Written problem - The required output is a word-for-word copy of the lines from the line bearing "Where is the midpoint of the arc?" through the line bearing "Is the orange", inclusive, and no other lines.

Input material -
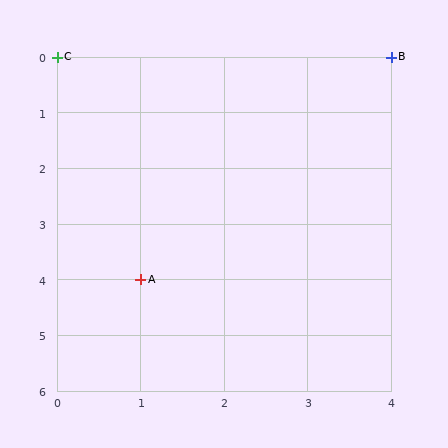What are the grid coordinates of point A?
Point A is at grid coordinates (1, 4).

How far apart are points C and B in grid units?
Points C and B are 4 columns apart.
* * *
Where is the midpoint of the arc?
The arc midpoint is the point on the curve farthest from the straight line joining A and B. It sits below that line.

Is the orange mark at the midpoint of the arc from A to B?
---
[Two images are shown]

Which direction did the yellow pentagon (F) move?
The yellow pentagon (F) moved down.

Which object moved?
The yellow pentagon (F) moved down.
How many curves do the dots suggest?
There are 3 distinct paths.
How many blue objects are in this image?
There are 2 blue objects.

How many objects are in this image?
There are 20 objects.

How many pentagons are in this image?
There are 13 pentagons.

Problem solution -
Where is the midpoint of the arc?
The arc midpoint is the point on the curve farthest from the straight line joining A and B. It sits below that line.

Is the orange mark at the midpoint of the arc from A to B?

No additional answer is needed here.